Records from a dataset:
——

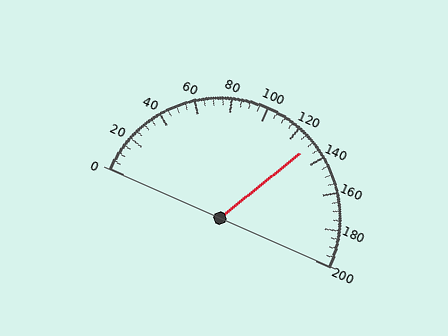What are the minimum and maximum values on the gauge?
The gauge ranges from 0 to 200.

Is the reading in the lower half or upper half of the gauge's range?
The reading is in the upper half of the range (0 to 200).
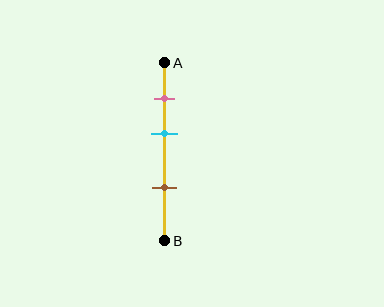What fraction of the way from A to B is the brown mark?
The brown mark is approximately 70% (0.7) of the way from A to B.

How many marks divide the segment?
There are 3 marks dividing the segment.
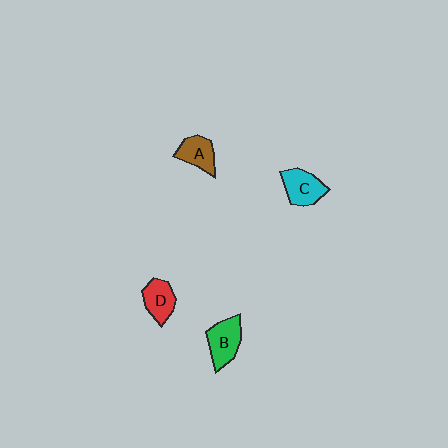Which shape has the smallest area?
Shape A (brown).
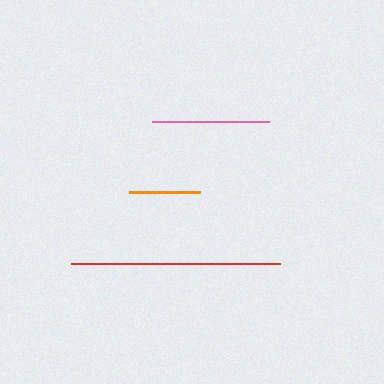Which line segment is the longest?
The red line is the longest at approximately 209 pixels.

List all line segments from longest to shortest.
From longest to shortest: red, pink, orange.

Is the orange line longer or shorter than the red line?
The red line is longer than the orange line.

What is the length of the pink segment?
The pink segment is approximately 117 pixels long.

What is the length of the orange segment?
The orange segment is approximately 71 pixels long.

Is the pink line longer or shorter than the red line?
The red line is longer than the pink line.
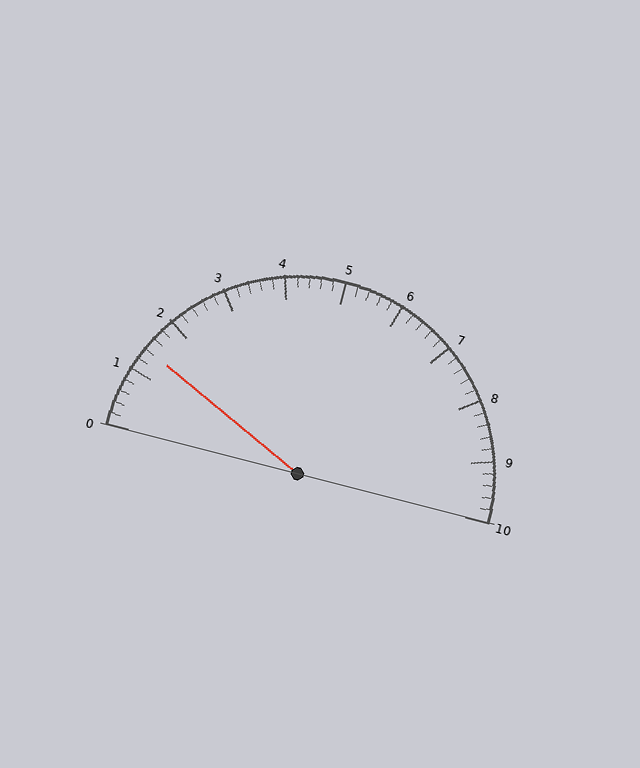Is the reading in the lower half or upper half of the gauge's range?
The reading is in the lower half of the range (0 to 10).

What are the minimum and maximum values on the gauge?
The gauge ranges from 0 to 10.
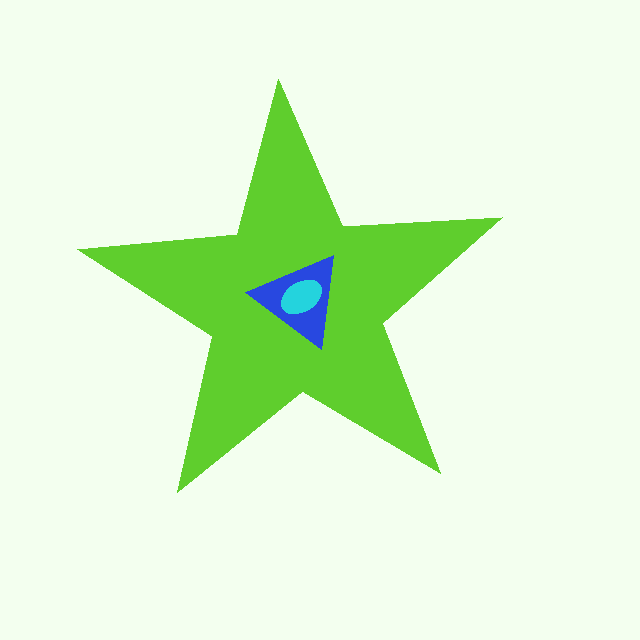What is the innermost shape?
The cyan ellipse.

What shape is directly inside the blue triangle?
The cyan ellipse.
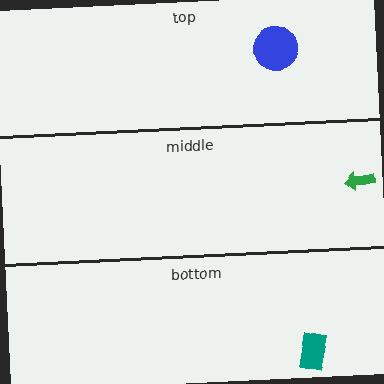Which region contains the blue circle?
The top region.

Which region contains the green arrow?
The middle region.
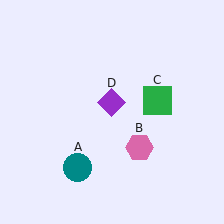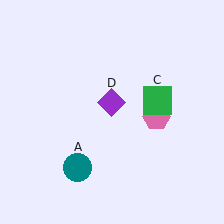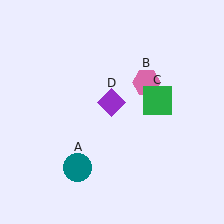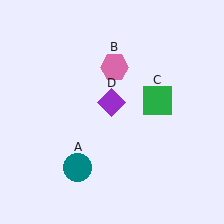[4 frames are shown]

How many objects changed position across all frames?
1 object changed position: pink hexagon (object B).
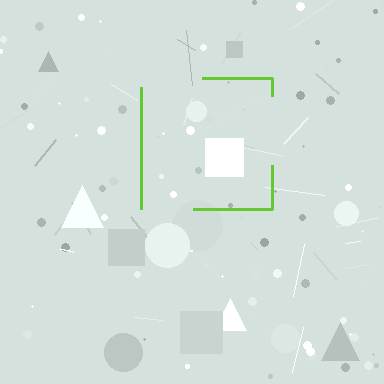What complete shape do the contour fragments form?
The contour fragments form a square.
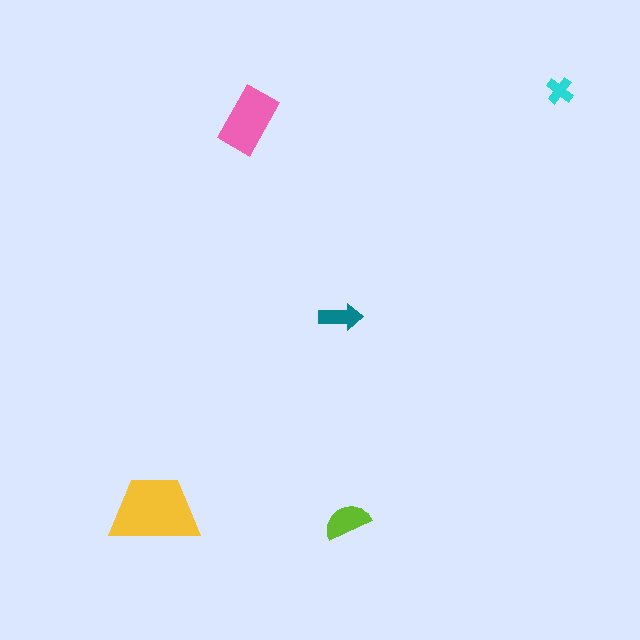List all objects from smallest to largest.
The cyan cross, the teal arrow, the lime semicircle, the pink rectangle, the yellow trapezoid.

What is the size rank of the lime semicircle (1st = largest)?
3rd.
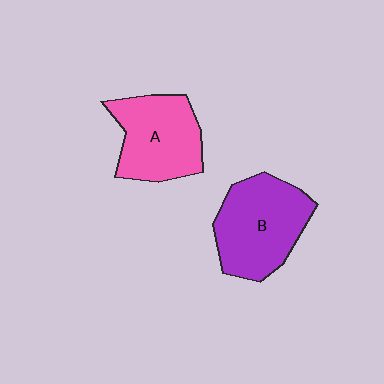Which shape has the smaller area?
Shape A (pink).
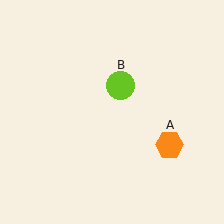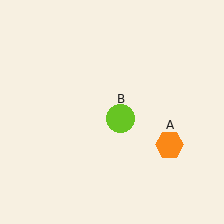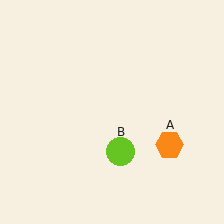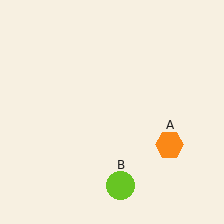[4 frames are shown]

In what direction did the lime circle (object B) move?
The lime circle (object B) moved down.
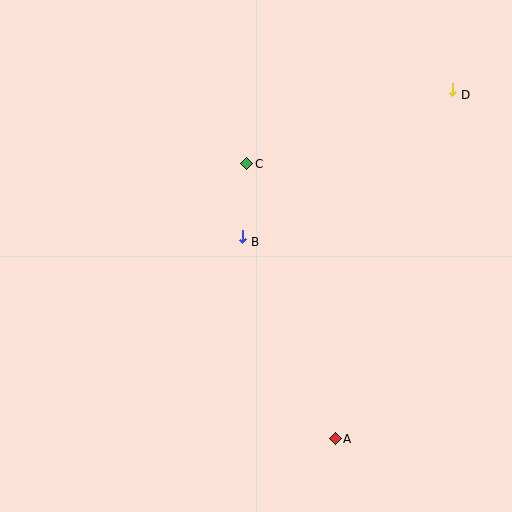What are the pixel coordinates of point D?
Point D is at (453, 95).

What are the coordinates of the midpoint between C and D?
The midpoint between C and D is at (350, 129).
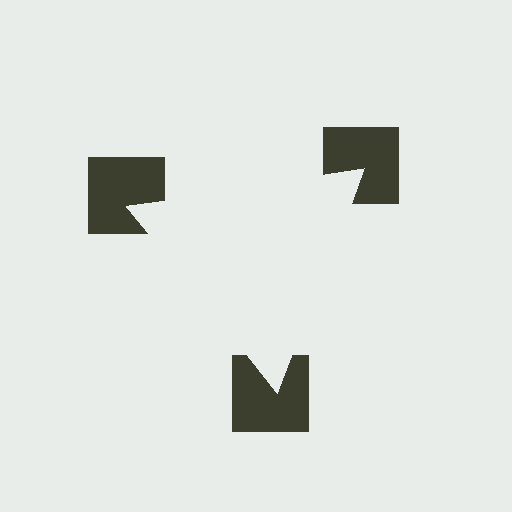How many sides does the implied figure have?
3 sides.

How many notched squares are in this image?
There are 3 — one at each vertex of the illusory triangle.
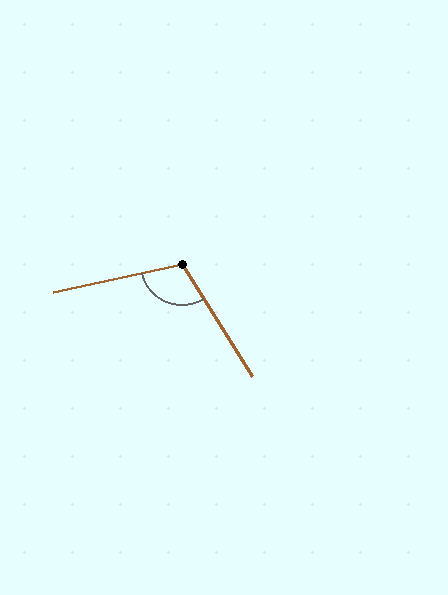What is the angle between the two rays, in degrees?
Approximately 110 degrees.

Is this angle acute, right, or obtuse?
It is obtuse.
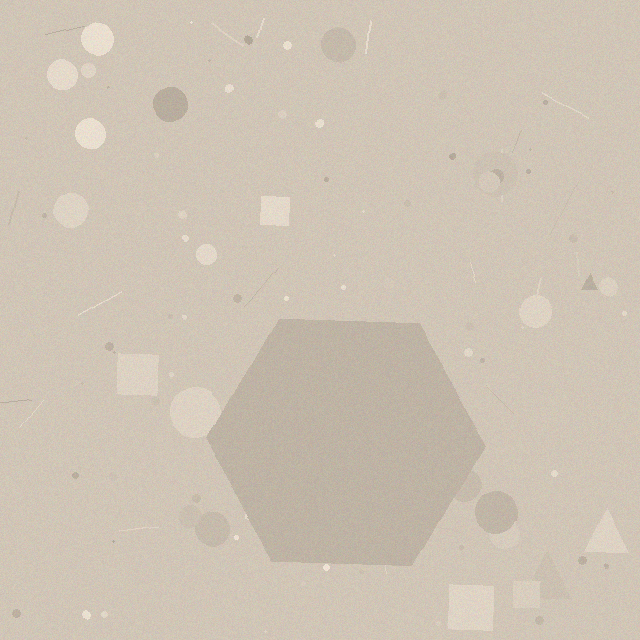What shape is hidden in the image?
A hexagon is hidden in the image.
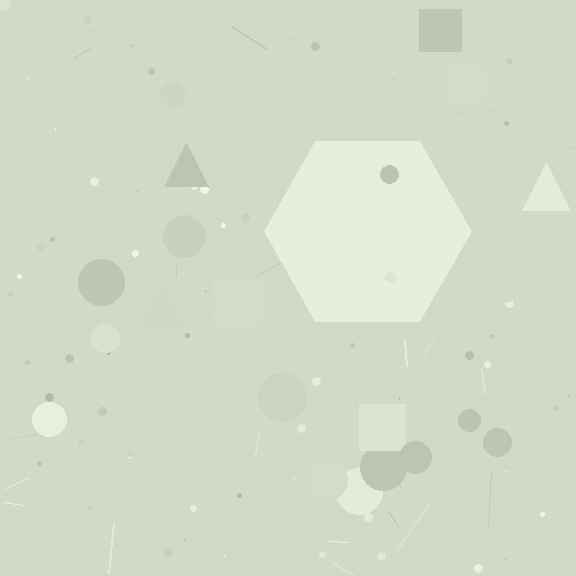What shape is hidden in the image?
A hexagon is hidden in the image.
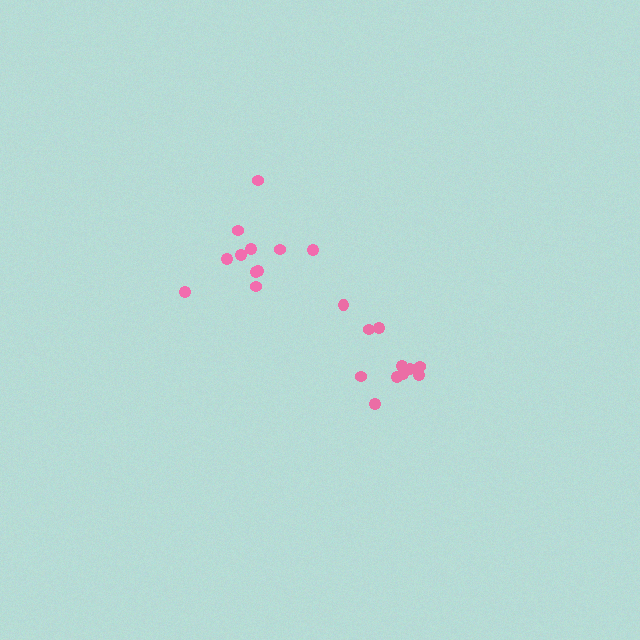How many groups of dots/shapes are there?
There are 2 groups.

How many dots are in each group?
Group 1: 11 dots, Group 2: 11 dots (22 total).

——

* **Exercise directions**
Output every entry exactly as given; pictures are not part of the copy.

* **Exercise solution**
What are the minimum and maximum values on the gauge?
The gauge ranges from 0 to 200.

Is the reading in the lower half or upper half of the gauge's range?
The reading is in the upper half of the range (0 to 200).
What fraction of the way from A to B is the brown mark?
The brown mark is approximately 70% (0.7) of the way from A to B.

How many marks divide the segment?
There are 3 marks dividing the segment.
Which shape has the smallest area?
Shape A (brown).
Which line segment is the longest?
The red line is the longest at approximately 209 pixels.

List all line segments from longest to shortest.
From longest to shortest: red, pink, orange.

Is the orange line longer or shorter than the red line?
The red line is longer than the orange line.

What is the length of the pink segment?
The pink segment is approximately 117 pixels long.

What is the length of the orange segment?
The orange segment is approximately 71 pixels long.

Is the pink line longer or shorter than the red line?
The red line is longer than the pink line.
Is the reading in the lower half or upper half of the gauge's range?
The reading is in the lower half of the range (0 to 10).

What are the minimum and maximum values on the gauge?
The gauge ranges from 0 to 10.
What is the innermost shape?
The cyan ellipse.

What shape is directly inside the blue triangle?
The cyan ellipse.
Which region contains the blue circle?
The top region.

Which region contains the green arrow?
The middle region.
[4 frames are shown]

How many objects changed position across all frames?
1 object changed position: pink hexagon (object B).
What complete shape do the contour fragments form?
The contour fragments form a square.
List all objects from smallest to largest.
The cyan cross, the teal arrow, the lime semicircle, the pink rectangle, the yellow trapezoid.

What is the size rank of the lime semicircle (1st = largest)?
3rd.
Which shape has the smaller area?
Shape A (pink).
[4 frames are shown]

In what direction did the lime circle (object B) move?
The lime circle (object B) moved down.
What are the pixel coordinates of point D?
Point D is at (453, 95).

What are the coordinates of the midpoint between C and D?
The midpoint between C and D is at (350, 129).
How many sides does the implied figure have?
3 sides.

How many notched squares are in this image?
There are 3 — one at each vertex of the illusory triangle.
What is the angle between the two rays, in degrees?
Approximately 110 degrees.

Is this angle acute, right, or obtuse?
It is obtuse.
What shape is hidden in the image?
A hexagon is hidden in the image.
What shape is hidden in the image?
A hexagon is hidden in the image.
How many groups of dots/shapes are there?
There are 2 groups.

How many dots are in each group?
Group 1: 11 dots, Group 2: 11 dots (22 total).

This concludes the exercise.